** start **

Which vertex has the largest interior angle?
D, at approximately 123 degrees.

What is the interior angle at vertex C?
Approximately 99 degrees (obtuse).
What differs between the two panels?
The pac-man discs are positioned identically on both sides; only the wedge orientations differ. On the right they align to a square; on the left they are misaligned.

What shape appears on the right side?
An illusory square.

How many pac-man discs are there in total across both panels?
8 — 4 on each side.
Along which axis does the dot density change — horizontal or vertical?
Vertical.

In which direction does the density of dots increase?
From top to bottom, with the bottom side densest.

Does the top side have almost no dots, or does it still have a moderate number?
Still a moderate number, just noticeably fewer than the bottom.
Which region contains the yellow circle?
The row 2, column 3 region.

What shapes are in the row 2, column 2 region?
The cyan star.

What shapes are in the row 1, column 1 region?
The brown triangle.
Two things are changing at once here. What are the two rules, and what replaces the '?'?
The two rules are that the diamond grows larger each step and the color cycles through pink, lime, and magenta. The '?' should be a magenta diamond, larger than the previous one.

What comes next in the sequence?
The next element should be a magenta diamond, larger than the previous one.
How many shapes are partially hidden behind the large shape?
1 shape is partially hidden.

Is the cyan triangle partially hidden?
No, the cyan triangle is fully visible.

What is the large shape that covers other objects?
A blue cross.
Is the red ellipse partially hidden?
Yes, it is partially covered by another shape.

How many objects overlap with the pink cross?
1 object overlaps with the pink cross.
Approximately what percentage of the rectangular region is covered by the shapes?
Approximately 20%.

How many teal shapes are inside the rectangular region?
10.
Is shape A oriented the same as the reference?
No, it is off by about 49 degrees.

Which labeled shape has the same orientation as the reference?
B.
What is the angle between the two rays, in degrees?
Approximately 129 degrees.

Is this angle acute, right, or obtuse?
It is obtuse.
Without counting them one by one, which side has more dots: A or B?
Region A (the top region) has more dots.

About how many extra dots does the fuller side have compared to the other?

** end **

## OBJECTIVE
Output the records verbatim, from the first line to the last.

## FINAL RESULT
Which vertex has the largest interior angle?
D, at approximately 123 degrees.

What is the interior angle at vertex C?
Approximately 99 degrees (obtuse).
What differs between the two panels?
The pac-man discs are positioned identically on both sides; only the wedge orientations differ. On the right they align to a square; on the left they are misaligned.

What shape appears on the right side?
An illusory square.

How many pac-man discs are there in total across both panels?
8 — 4 on each side.
Along which axis does the dot density change — horizontal or vertical?
Vertical.

In which direction does the density of dots increase?
From top to bottom, with the bottom side densest.

Does the top side have almost no dots, or does it still have a moderate number?
Still a moderate number, just noticeably fewer than the bottom.
Which region contains the yellow circle?
The row 2, column 3 region.

What shapes are in the row 2, column 2 region?
The cyan star.

What shapes are in the row 1, column 1 region?
The brown triangle.
Two things are changing at once here. What are the two rules, and what replaces the '?'?
The two rules are that the diamond grows larger each step and the color cycles through pink, lime, and magenta. The '?' should be a magenta diamond, larger than the previous one.

What comes next in the sequence?
The next element should be a magenta diamond, larger than the previous one.
How many shapes are partially hidden behind the large shape?
1 shape is partially hidden.

Is the cyan triangle partially hidden?
No, the cyan triangle is fully visible.

What is the large shape that covers other objects?
A blue cross.
Is the red ellipse partially hidden?
Yes, it is partially covered by another shape.

How many objects overlap with the pink cross?
1 object overlaps with the pink cross.
Approximately what percentage of the rectangular region is covered by the shapes?
Approximately 20%.

How many teal shapes are inside the rectangular region?
10.
Is shape A oriented the same as the reference?
No, it is off by about 49 degrees.

Which labeled shape has the same orientation as the reference?
B.
What is the angle between the two rays, in degrees?
Approximately 129 degrees.

Is this angle acute, right, or obtuse?
It is obtuse.
Without counting them one by one, which side has more dots: A or B?
Region A (the top region) has more dots.

About how many extra dots does the fuller side have compared to the other?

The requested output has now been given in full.